## EXERCISE INSTRUCTIONS
Copy out the listing in full, exactly as written, but not its pictures.

- - - - - - -

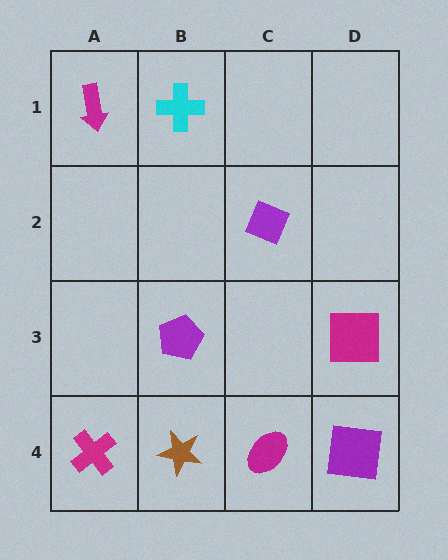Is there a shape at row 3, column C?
No, that cell is empty.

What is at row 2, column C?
A purple diamond.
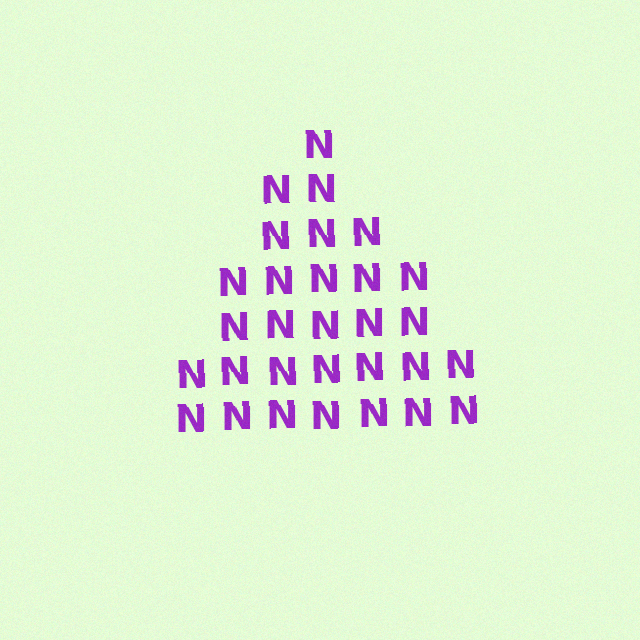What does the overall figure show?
The overall figure shows a triangle.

- - - - - - -

## THE REPLY
Is there a shape at row 3, column C?
No, that cell is empty.

What is at row 2, column C?
A purple diamond.
What does the overall figure show?
The overall figure shows a triangle.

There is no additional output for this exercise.